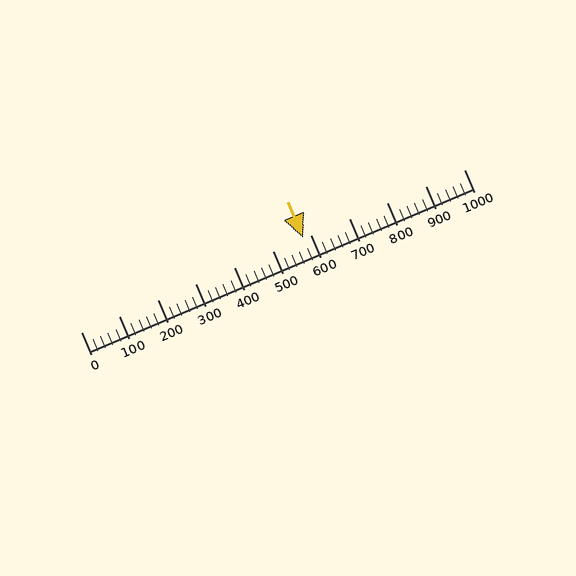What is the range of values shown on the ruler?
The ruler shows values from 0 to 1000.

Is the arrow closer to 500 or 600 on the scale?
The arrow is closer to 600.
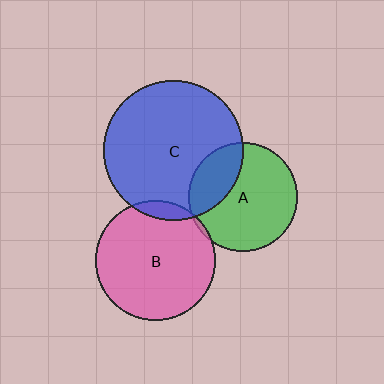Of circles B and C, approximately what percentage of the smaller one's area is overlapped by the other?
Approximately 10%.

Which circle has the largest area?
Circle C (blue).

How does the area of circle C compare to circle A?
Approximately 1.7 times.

============

OBJECTIVE: Restate each of the entries above word for word and skip every image.

EXPECTED ANSWER:
What is the range of values shown on the ruler?
The ruler shows values from 0 to 1000.

Is the arrow closer to 500 or 600 on the scale?
The arrow is closer to 600.
Of circles B and C, approximately what percentage of the smaller one's area is overlapped by the other?
Approximately 10%.

Which circle has the largest area?
Circle C (blue).

How does the area of circle C compare to circle A?
Approximately 1.7 times.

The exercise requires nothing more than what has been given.